>> BEGIN Provided records

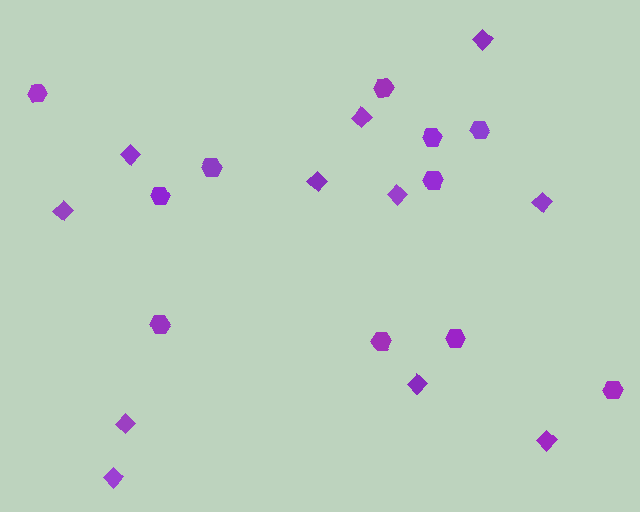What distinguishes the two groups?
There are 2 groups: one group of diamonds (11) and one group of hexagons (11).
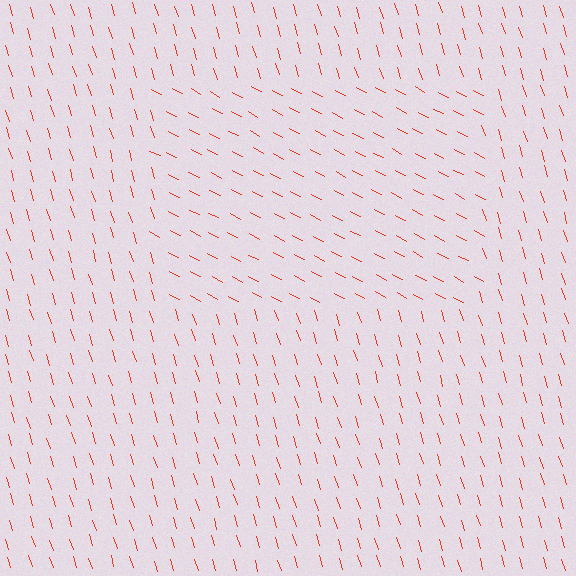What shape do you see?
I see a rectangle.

>> END Provided records
>> BEGIN Provided records

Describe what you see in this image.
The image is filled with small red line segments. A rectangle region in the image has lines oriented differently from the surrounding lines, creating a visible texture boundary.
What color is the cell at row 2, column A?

>> END Provided records

### What the task requires:
Only the lines from the one with "Describe what you see in this image." to the one with "What color is the cell at row 2, column A?" are wanted; extract them exactly, both ends included.

### Output:
Describe what you see in this image.
The image is filled with small red line segments. A rectangle region in the image has lines oriented differently from the surrounding lines, creating a visible texture boundary.
What color is the cell at row 2, column A?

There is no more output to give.